## [Goal]
What follows is a set of entries. Repeat them exactly, but not their pictures.
====== Records to use
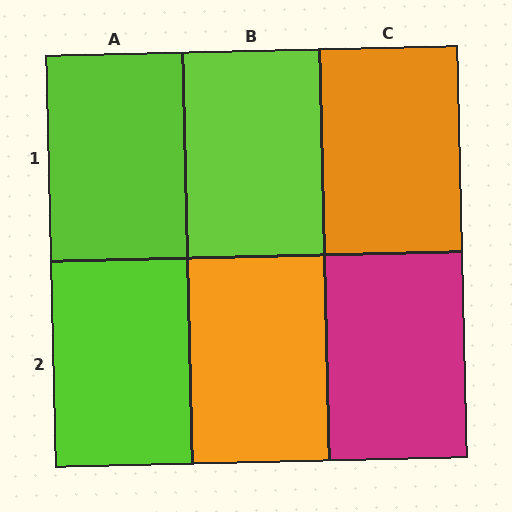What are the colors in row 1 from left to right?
Lime, lime, orange.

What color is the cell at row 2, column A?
Lime.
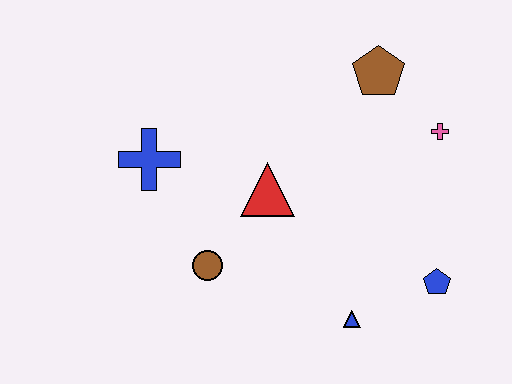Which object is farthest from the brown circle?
The pink cross is farthest from the brown circle.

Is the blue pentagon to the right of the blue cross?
Yes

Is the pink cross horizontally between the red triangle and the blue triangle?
No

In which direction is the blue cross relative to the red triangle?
The blue cross is to the left of the red triangle.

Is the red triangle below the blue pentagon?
No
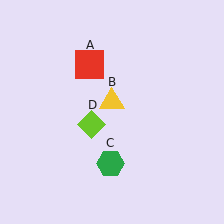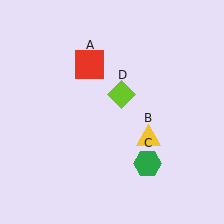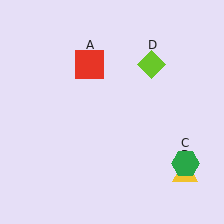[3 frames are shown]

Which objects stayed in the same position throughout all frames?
Red square (object A) remained stationary.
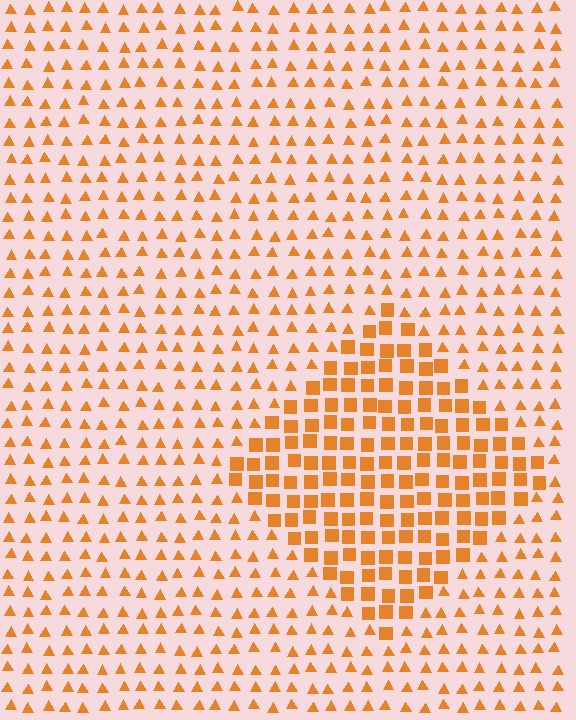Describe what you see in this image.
The image is filled with small orange elements arranged in a uniform grid. A diamond-shaped region contains squares, while the surrounding area contains triangles. The boundary is defined purely by the change in element shape.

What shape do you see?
I see a diamond.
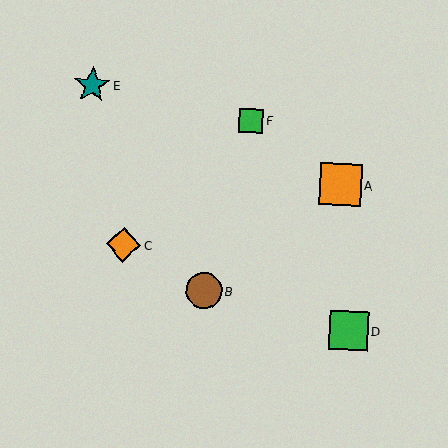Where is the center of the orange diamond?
The center of the orange diamond is at (123, 245).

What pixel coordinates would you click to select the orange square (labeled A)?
Click at (340, 185) to select the orange square A.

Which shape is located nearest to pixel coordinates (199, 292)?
The brown circle (labeled B) at (204, 291) is nearest to that location.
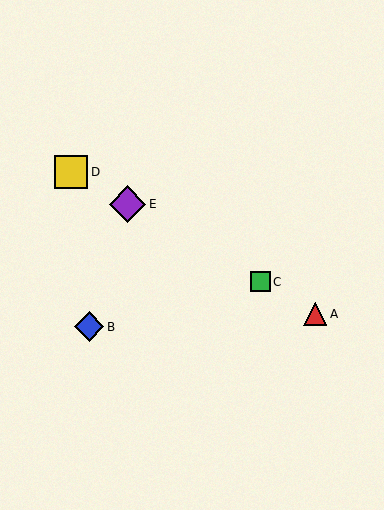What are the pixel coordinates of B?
Object B is at (89, 327).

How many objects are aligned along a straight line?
4 objects (A, C, D, E) are aligned along a straight line.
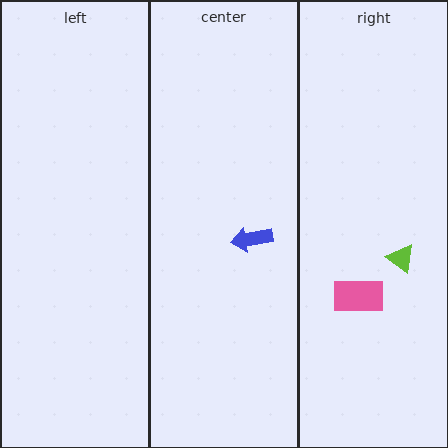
============
## [Answer in full]
What are the colors in row 1 from left to right?
Lime, lime, orange.

What color is the cell at row 2, column A?
Lime.
Which object is farthest from the brown circle?
The pink cross is farthest from the brown circle.

Is the blue pentagon to the right of the blue cross?
Yes

Is the pink cross horizontally between the red triangle and the blue triangle?
No

In which direction is the blue cross relative to the red triangle?
The blue cross is to the left of the red triangle.

Is the red triangle below the blue pentagon?
No
[3 frames are shown]

Which objects stayed in the same position throughout all frames?
Red square (object A) remained stationary.
Describe what you see in this image.
The image is filled with small orange elements arranged in a uniform grid. A diamond-shaped region contains squares, while the surrounding area contains triangles. The boundary is defined purely by the change in element shape.

What shape do you see?
I see a diamond.
Where is the center of the orange diamond?
The center of the orange diamond is at (123, 245).

What pixel coordinates would you click to select the orange square (labeled A)?
Click at (340, 185) to select the orange square A.

Which shape is located nearest to pixel coordinates (199, 292)?
The brown circle (labeled B) at (204, 291) is nearest to that location.
What are the pixel coordinates of B?
Object B is at (89, 327).

How many objects are aligned along a straight line?
4 objects (A, C, D, E) are aligned along a straight line.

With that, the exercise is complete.